§ **Data listing**:
+-------+

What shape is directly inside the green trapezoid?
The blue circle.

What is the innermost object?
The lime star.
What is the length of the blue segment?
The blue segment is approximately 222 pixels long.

+-------+

Your task is to reproduce the whole listing exactly.

§ **Solution**:
What shape is directly inside the green trapezoid?
The blue circle.

What is the innermost object?
The lime star.
What is the length of the blue segment?
The blue segment is approximately 222 pixels long.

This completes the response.